* Task goal *
Restate all the material verbatim, except for the pictures.

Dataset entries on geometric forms
╔══

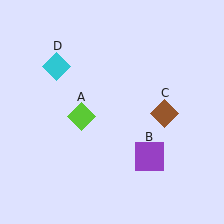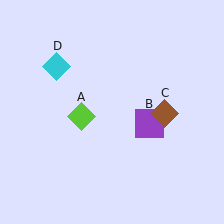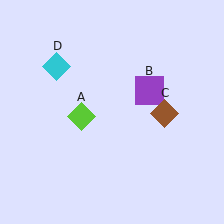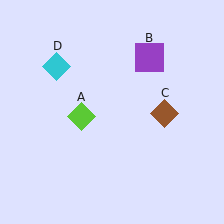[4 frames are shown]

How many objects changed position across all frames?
1 object changed position: purple square (object B).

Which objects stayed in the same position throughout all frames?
Lime diamond (object A) and brown diamond (object C) and cyan diamond (object D) remained stationary.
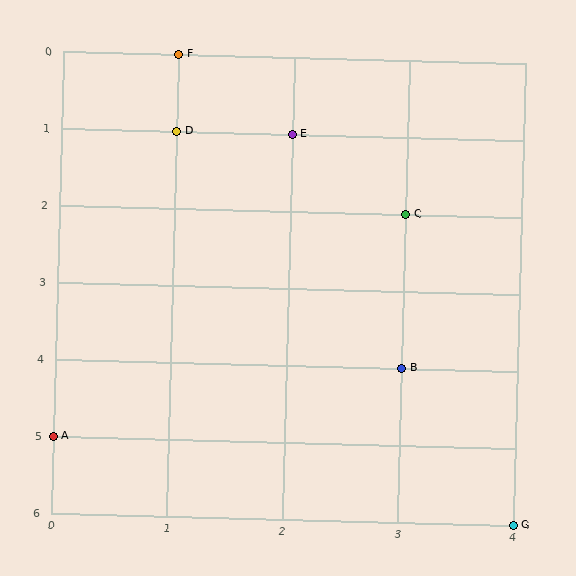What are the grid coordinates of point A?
Point A is at grid coordinates (0, 5).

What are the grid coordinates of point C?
Point C is at grid coordinates (3, 2).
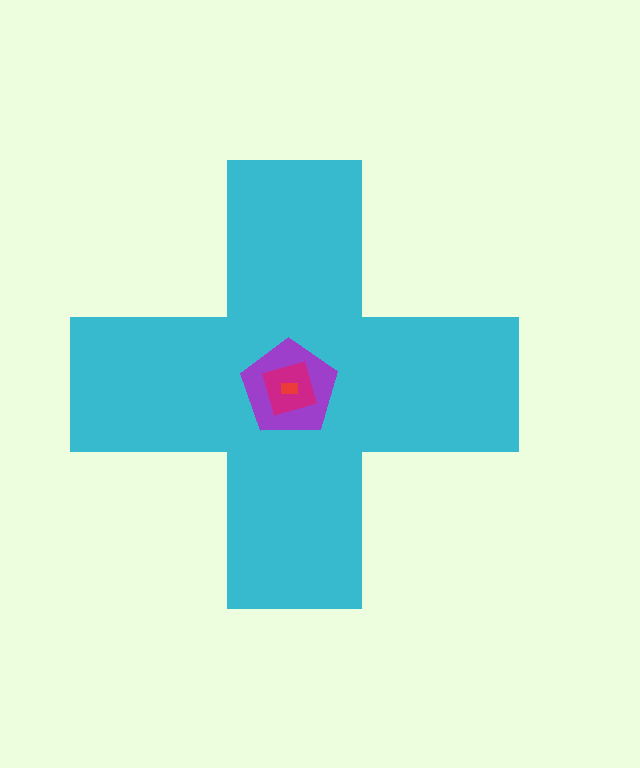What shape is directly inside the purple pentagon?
The magenta diamond.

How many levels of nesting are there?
4.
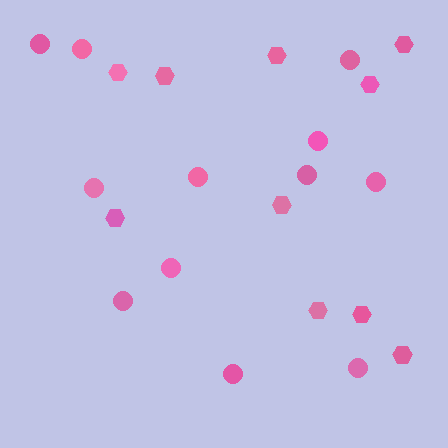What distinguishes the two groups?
There are 2 groups: one group of hexagons (10) and one group of circles (12).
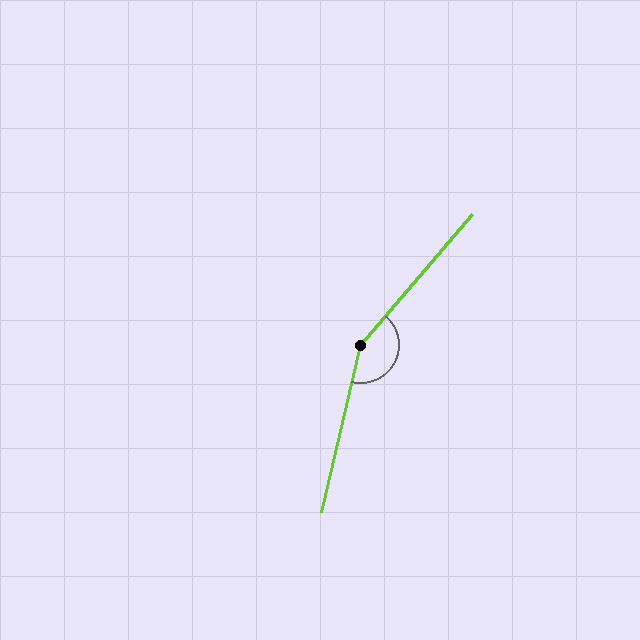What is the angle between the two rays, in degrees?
Approximately 153 degrees.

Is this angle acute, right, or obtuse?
It is obtuse.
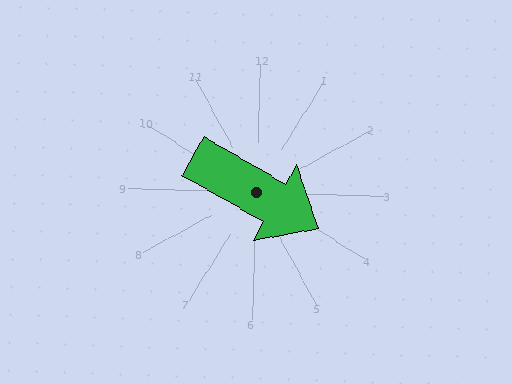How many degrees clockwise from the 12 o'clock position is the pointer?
Approximately 118 degrees.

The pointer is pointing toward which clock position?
Roughly 4 o'clock.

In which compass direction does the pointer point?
Southeast.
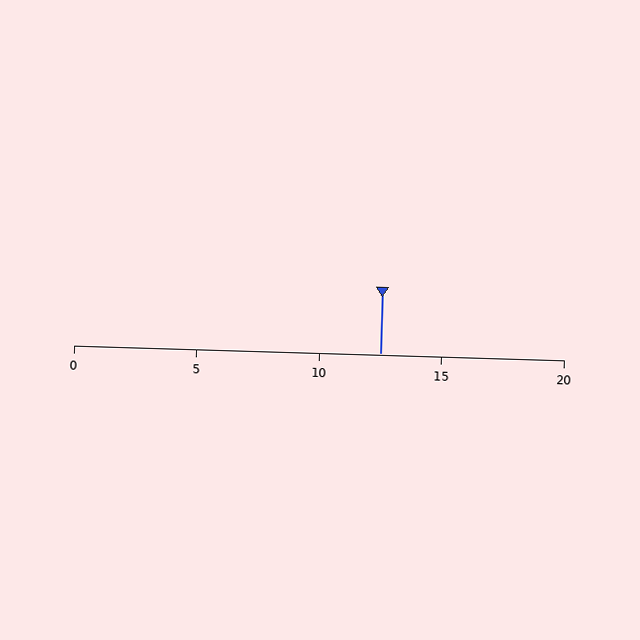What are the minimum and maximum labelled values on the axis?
The axis runs from 0 to 20.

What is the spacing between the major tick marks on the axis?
The major ticks are spaced 5 apart.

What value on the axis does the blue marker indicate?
The marker indicates approximately 12.5.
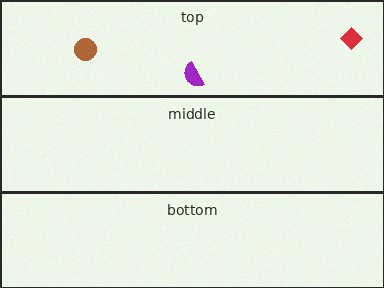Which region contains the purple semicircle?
The top region.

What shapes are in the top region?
The brown circle, the red diamond, the purple semicircle.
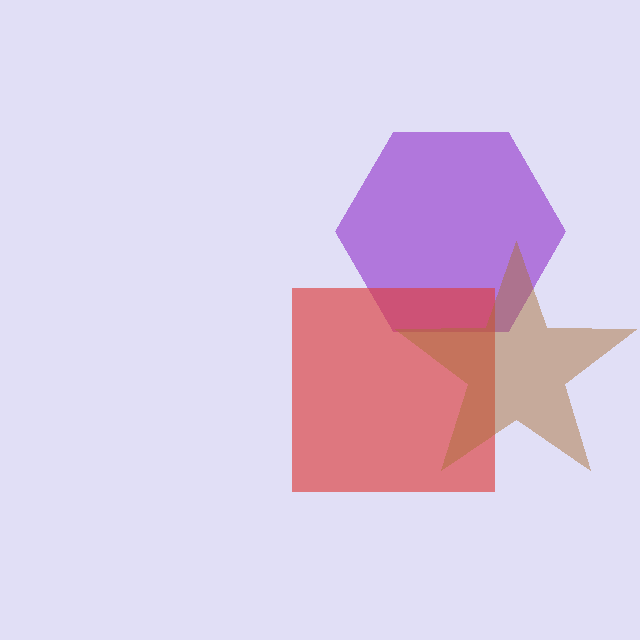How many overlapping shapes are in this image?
There are 3 overlapping shapes in the image.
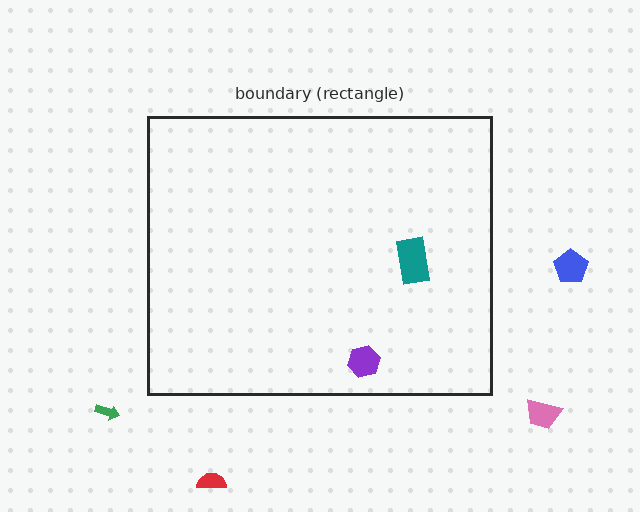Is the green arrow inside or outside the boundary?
Outside.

╚══

* Solution below *
[4 frames are shown]

How many objects changed position across all frames?
1 object changed position: purple square (object B).

Which objects stayed in the same position throughout all frames?
Lime diamond (object A) and brown diamond (object C) and cyan diamond (object D) remained stationary.
What are the grid coordinates of point A?
Point A is at grid coordinates (0, 5).

What are the grid coordinates of point C?
Point C is at grid coordinates (3, 2).
What shape is directly inside the purple pentagon?
The magenta diamond.

How many levels of nesting are there?
4.
What distinguishes the two groups?
There are 2 groups: one group of hexagons (10) and one group of circles (12).
What is the angle between the two rays, in degrees?
Approximately 153 degrees.

Is this angle acute, right, or obtuse?
It is obtuse.
How many degrees clockwise from the 12 o'clock position is the pointer?
Approximately 118 degrees.

The pointer is pointing toward which clock position?
Roughly 4 o'clock.

In which compass direction does the pointer point?
Southeast.
What are the minimum and maximum labelled values on the axis?
The axis runs from 0 to 20.

What is the spacing between the major tick marks on the axis?
The major ticks are spaced 5 apart.

What value on the axis does the blue marker indicate?
The marker indicates approximately 12.5.
Which region contains the purple semicircle?
The top region.

What shapes are in the top region?
The brown circle, the red diamond, the purple semicircle.
How many overlapping shapes are in this image?
There are 3 overlapping shapes in the image.
Is the green arrow inside or outside the boundary?
Outside.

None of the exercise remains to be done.